Part of a data file:
>>>>>

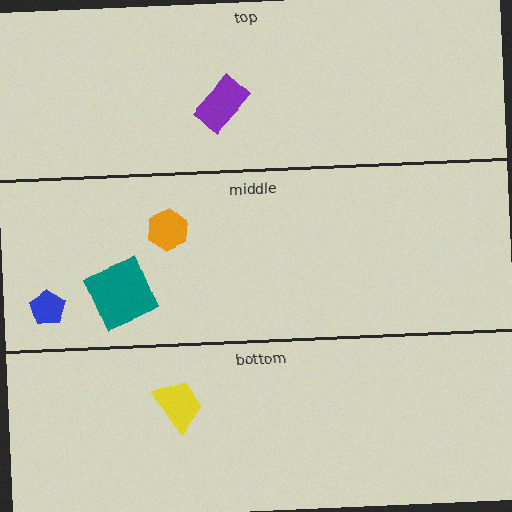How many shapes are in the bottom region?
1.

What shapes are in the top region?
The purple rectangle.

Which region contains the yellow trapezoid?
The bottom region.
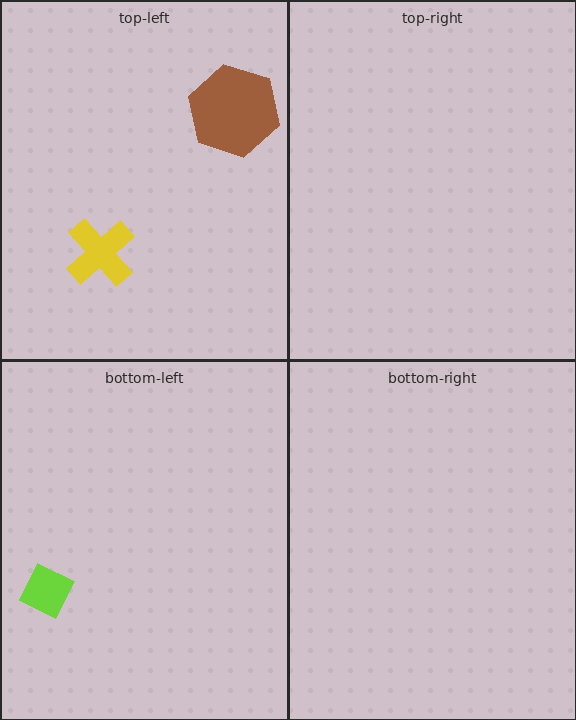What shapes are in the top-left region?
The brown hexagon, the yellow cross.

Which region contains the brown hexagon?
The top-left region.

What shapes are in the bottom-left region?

<<<<<

Reproduce word for word only the lines between the line containing "What shapes are in the top region?" and the end of the listing above, both included, and drop any pictures.

[EXPECTED ANSWER]
What shapes are in the top region?
The purple rectangle.

Which region contains the yellow trapezoid?
The bottom region.
What shapes are in the top-left region?
The brown hexagon, the yellow cross.

Which region contains the brown hexagon?
The top-left region.

What shapes are in the bottom-left region?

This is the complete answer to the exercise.